**WHAT TO DO:** In this exercise, print only the lines of the records below from the one with "What does the overall figure show?" through the one with "[4 frames are shown]", inclusive. Pictures are not part of the copy.

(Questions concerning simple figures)
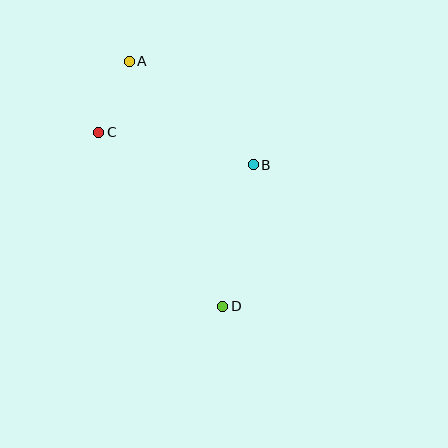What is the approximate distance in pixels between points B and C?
The distance between B and C is approximately 158 pixels.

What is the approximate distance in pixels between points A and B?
The distance between A and B is approximately 161 pixels.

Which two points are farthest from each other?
Points A and D are farthest from each other.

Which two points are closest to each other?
Points A and C are closest to each other.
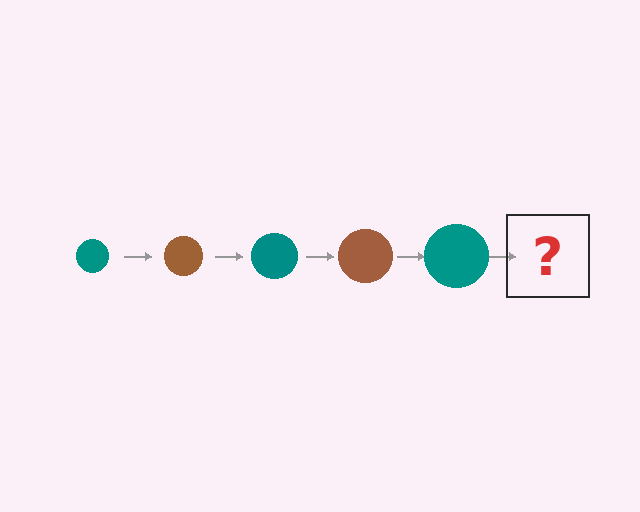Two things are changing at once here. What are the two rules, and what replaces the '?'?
The two rules are that the circle grows larger each step and the color cycles through teal and brown. The '?' should be a brown circle, larger than the previous one.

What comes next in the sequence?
The next element should be a brown circle, larger than the previous one.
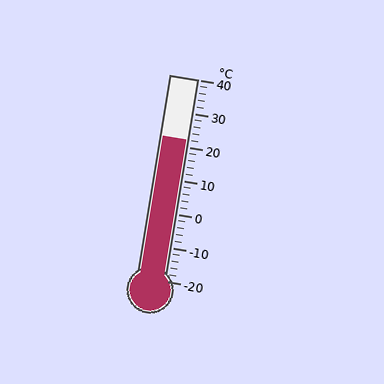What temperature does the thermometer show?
The thermometer shows approximately 22°C.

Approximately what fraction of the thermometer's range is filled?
The thermometer is filled to approximately 70% of its range.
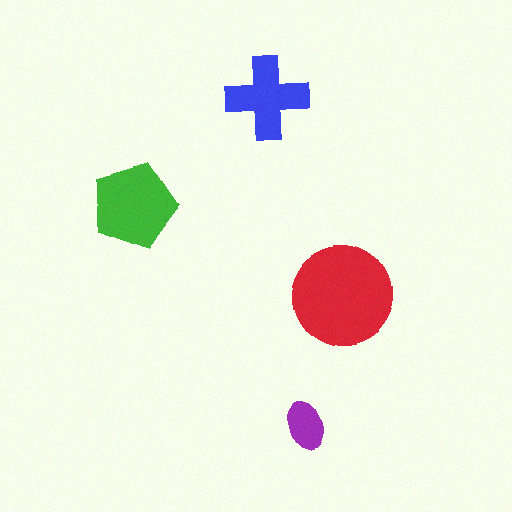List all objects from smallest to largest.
The purple ellipse, the blue cross, the green pentagon, the red circle.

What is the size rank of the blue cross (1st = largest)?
3rd.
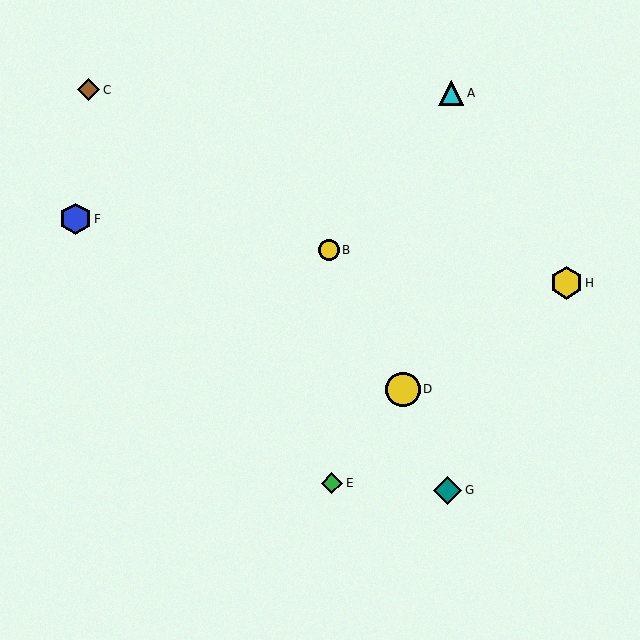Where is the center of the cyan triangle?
The center of the cyan triangle is at (451, 93).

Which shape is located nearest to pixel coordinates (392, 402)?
The yellow circle (labeled D) at (403, 389) is nearest to that location.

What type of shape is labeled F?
Shape F is a blue hexagon.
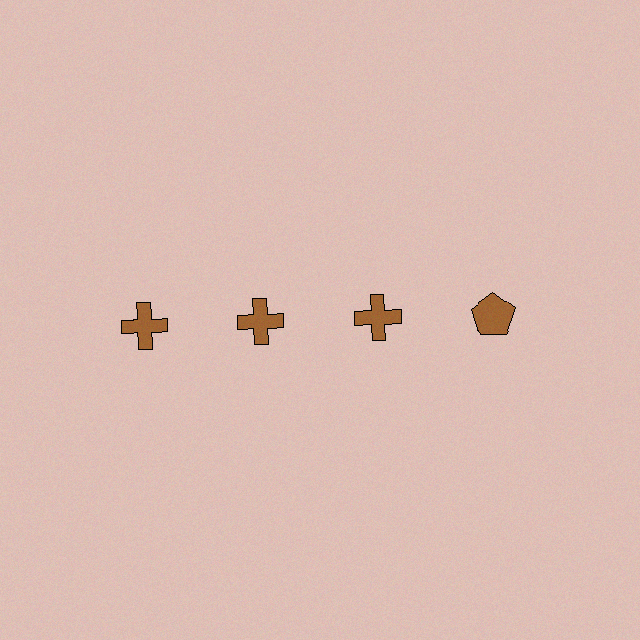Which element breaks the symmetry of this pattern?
The brown pentagon in the top row, rightmost column breaks the symmetry. All other shapes are brown crosses.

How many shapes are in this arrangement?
There are 4 shapes arranged in a grid pattern.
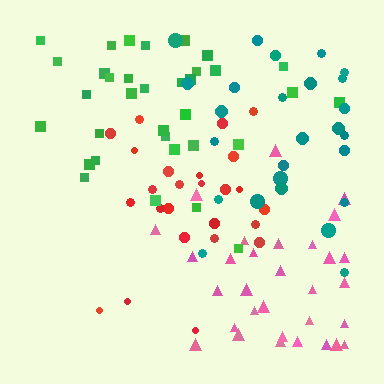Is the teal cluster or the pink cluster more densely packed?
Pink.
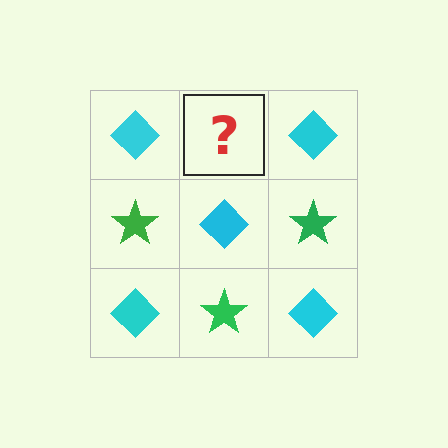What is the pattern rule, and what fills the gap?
The rule is that it alternates cyan diamond and green star in a checkerboard pattern. The gap should be filled with a green star.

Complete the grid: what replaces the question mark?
The question mark should be replaced with a green star.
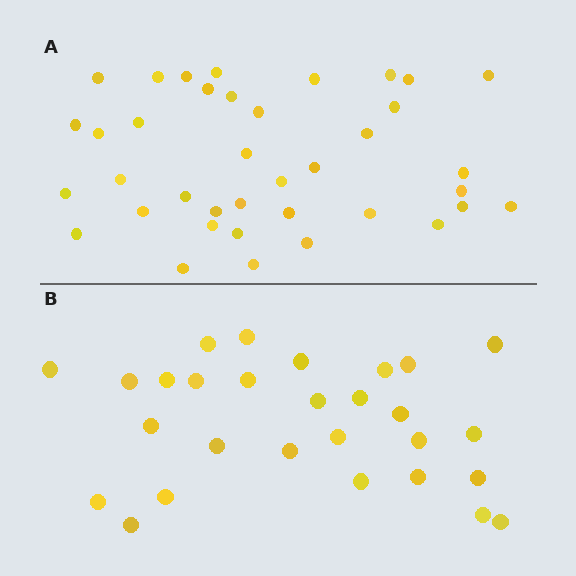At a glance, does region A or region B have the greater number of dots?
Region A (the top region) has more dots.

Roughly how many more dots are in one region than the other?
Region A has roughly 10 or so more dots than region B.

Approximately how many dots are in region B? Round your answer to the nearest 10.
About 30 dots. (The exact count is 28, which rounds to 30.)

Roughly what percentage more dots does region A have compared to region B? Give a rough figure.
About 35% more.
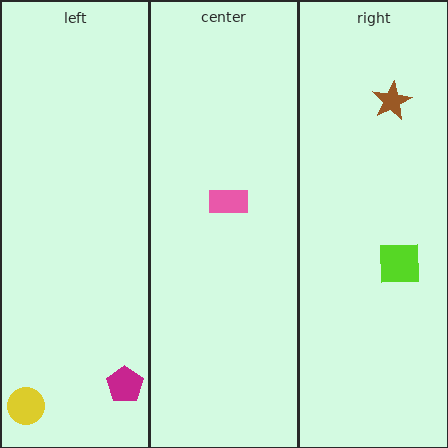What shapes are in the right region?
The lime square, the brown star.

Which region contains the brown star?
The right region.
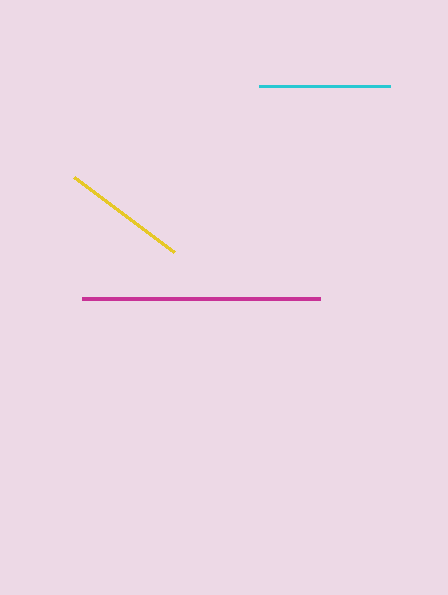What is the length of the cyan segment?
The cyan segment is approximately 131 pixels long.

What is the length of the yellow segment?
The yellow segment is approximately 125 pixels long.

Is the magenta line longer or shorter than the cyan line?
The magenta line is longer than the cyan line.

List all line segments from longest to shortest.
From longest to shortest: magenta, cyan and yellow (about equal).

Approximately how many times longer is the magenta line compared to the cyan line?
The magenta line is approximately 1.8 times the length of the cyan line.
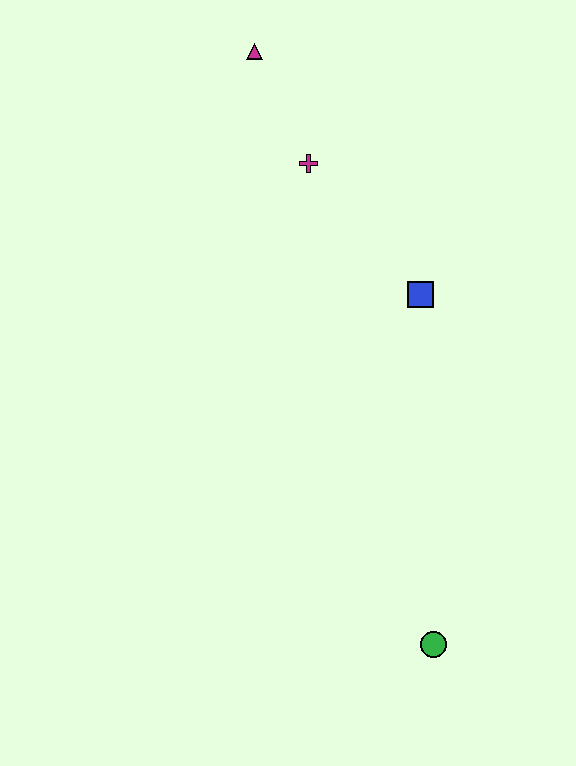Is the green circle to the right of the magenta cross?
Yes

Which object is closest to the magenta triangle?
The magenta cross is closest to the magenta triangle.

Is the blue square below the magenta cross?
Yes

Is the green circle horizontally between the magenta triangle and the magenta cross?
No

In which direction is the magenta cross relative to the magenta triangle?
The magenta cross is below the magenta triangle.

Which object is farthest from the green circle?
The magenta triangle is farthest from the green circle.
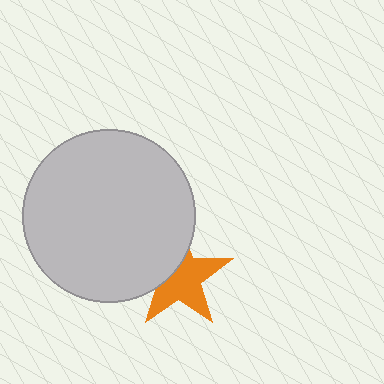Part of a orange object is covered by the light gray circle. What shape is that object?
It is a star.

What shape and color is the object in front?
The object in front is a light gray circle.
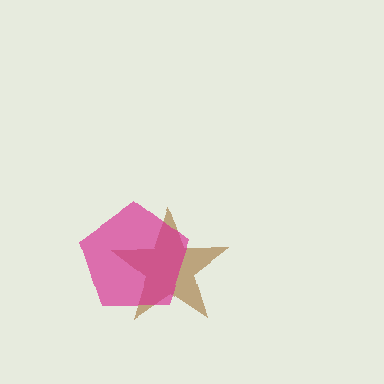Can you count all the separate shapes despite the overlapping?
Yes, there are 2 separate shapes.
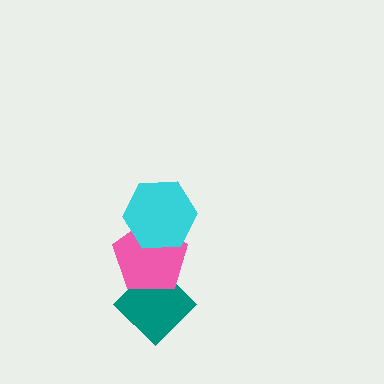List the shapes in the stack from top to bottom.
From top to bottom: the cyan hexagon, the pink pentagon, the teal diamond.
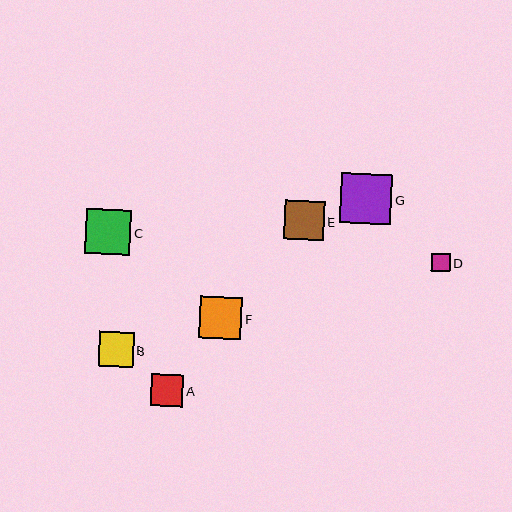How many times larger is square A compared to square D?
Square A is approximately 1.8 times the size of square D.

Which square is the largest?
Square G is the largest with a size of approximately 51 pixels.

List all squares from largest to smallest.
From largest to smallest: G, C, F, E, B, A, D.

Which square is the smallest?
Square D is the smallest with a size of approximately 18 pixels.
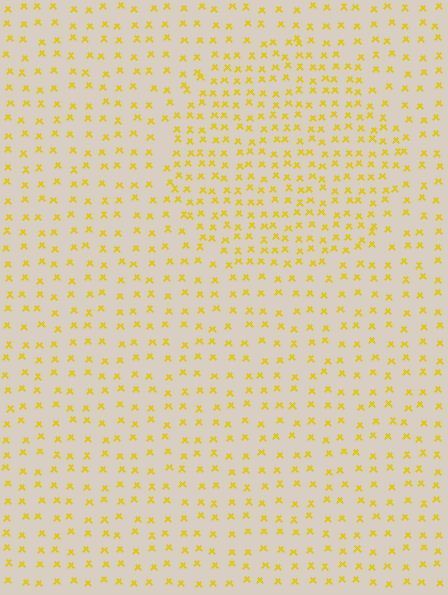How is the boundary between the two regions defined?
The boundary is defined by a change in element density (approximately 1.7x ratio). All elements are the same color, size, and shape.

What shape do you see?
I see a circle.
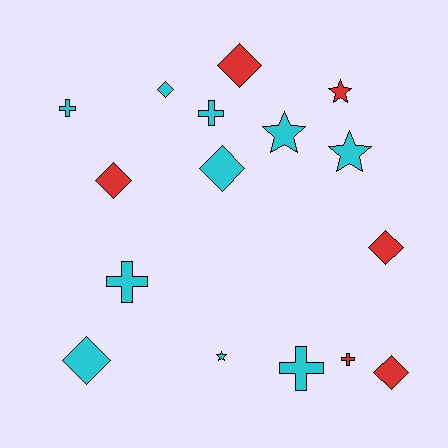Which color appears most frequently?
Cyan, with 10 objects.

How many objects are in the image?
There are 16 objects.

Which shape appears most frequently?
Diamond, with 7 objects.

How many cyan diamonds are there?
There are 3 cyan diamonds.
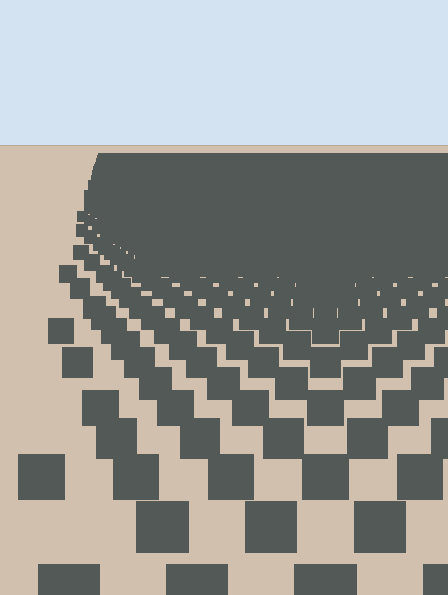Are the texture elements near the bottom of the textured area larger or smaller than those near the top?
Larger. Near the bottom, elements are closer to the viewer and appear at a bigger on-screen size.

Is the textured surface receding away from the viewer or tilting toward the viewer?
The surface is receding away from the viewer. Texture elements get smaller and denser toward the top.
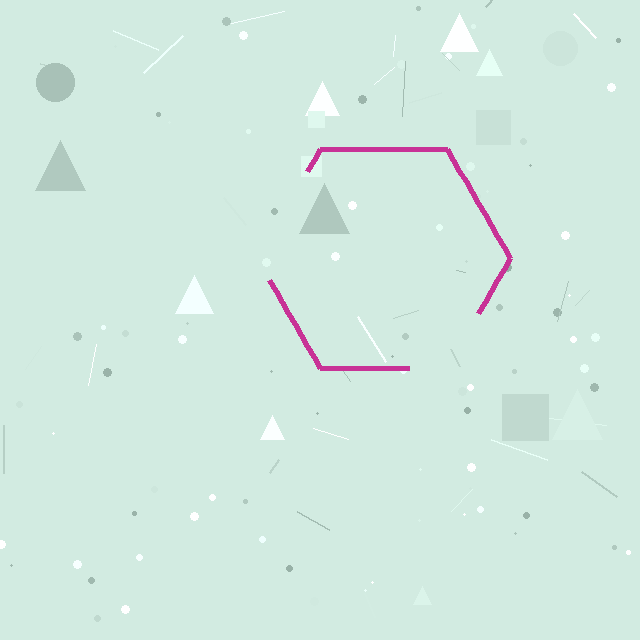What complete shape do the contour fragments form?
The contour fragments form a hexagon.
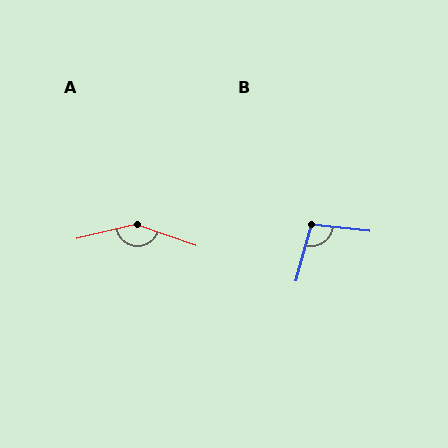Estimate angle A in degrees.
Approximately 147 degrees.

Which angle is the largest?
A, at approximately 147 degrees.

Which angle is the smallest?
B, at approximately 100 degrees.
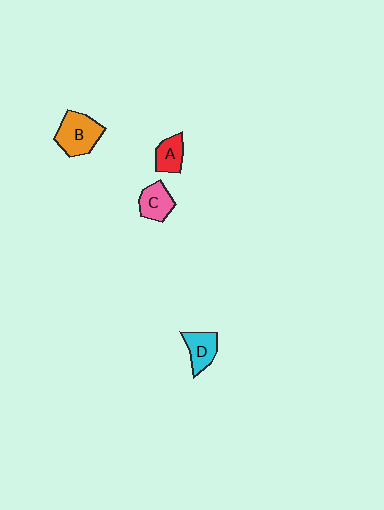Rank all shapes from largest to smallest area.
From largest to smallest: B (orange), D (cyan), C (pink), A (red).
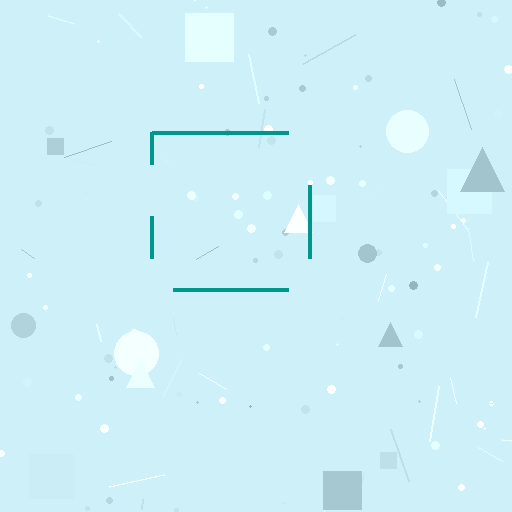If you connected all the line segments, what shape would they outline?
They would outline a square.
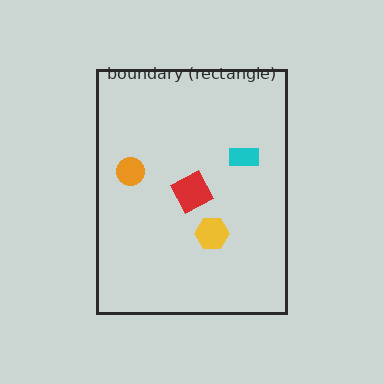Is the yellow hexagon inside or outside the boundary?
Inside.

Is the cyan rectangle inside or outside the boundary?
Inside.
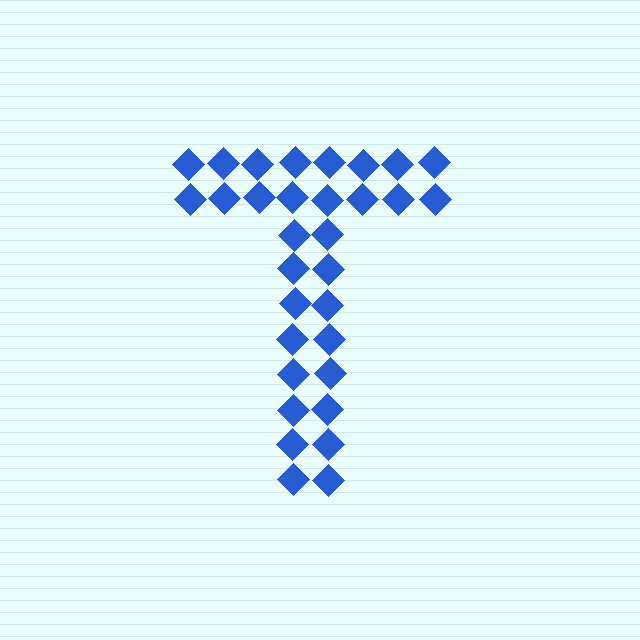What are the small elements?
The small elements are diamonds.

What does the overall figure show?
The overall figure shows the letter T.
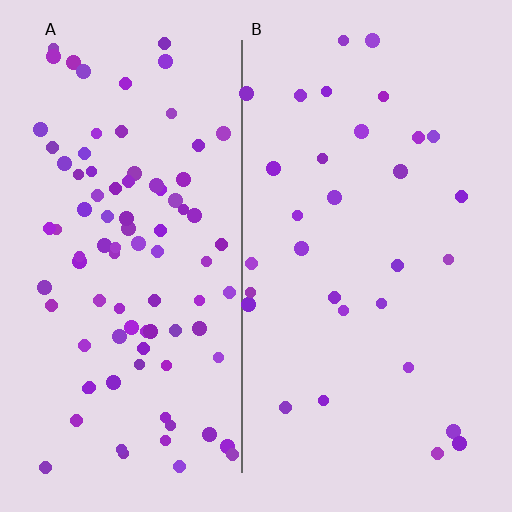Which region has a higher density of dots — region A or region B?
A (the left).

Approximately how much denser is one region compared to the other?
Approximately 2.9× — region A over region B.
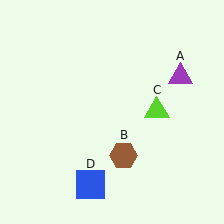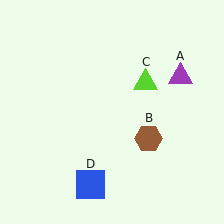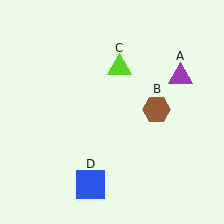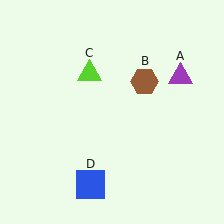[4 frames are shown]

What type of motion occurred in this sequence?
The brown hexagon (object B), lime triangle (object C) rotated counterclockwise around the center of the scene.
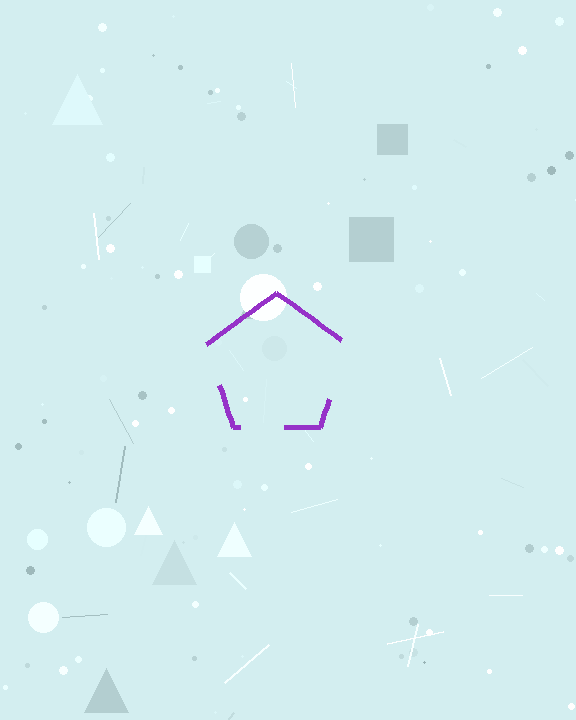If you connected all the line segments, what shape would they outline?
They would outline a pentagon.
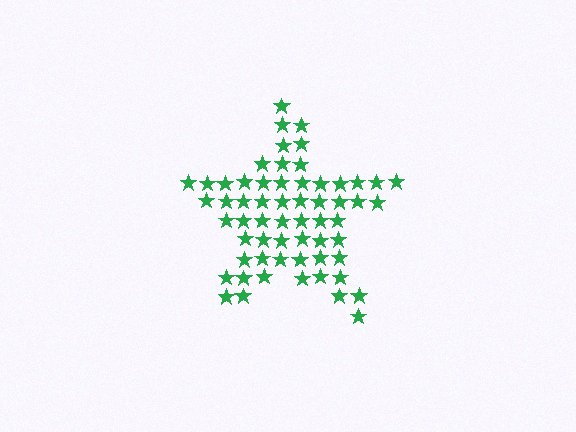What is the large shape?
The large shape is a star.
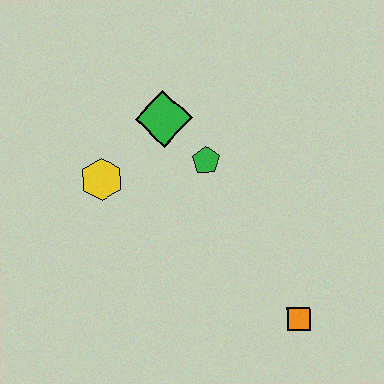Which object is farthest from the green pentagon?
The orange square is farthest from the green pentagon.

**ANSWER FOR THIS EXERCISE:**
What does the overall figure show?
The overall figure shows the letter T.
Which region has a higher density of dots — region A or region B?
A (the left).

Approximately how much denser is one region compared to the other?
Approximately 2.9× — region A over region B.
[4 frames are shown]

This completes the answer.